Your assignment> Print the line containing "What value on" and each line after it through the end of the material below, exactly as it appears, but skip the pictures.

Given entries>
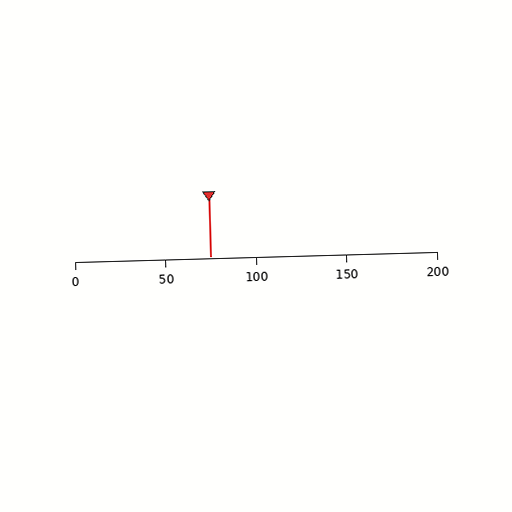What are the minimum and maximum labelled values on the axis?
The axis runs from 0 to 200.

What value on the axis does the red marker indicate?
The marker indicates approximately 75.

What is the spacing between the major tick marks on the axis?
The major ticks are spaced 50 apart.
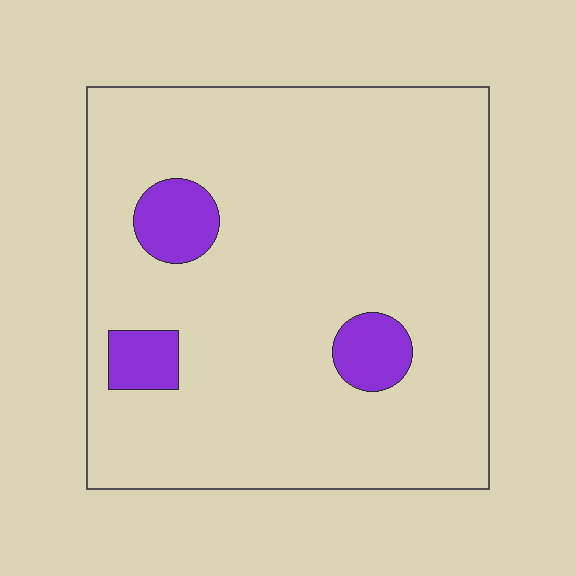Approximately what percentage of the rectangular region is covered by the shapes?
Approximately 10%.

Output of the task>
What value on the axis does the red marker indicate?
The marker indicates approximately 75.

What is the spacing between the major tick marks on the axis?
The major ticks are spaced 50 apart.
Approximately what percentage of the rectangular region is covered by the shapes?
Approximately 10%.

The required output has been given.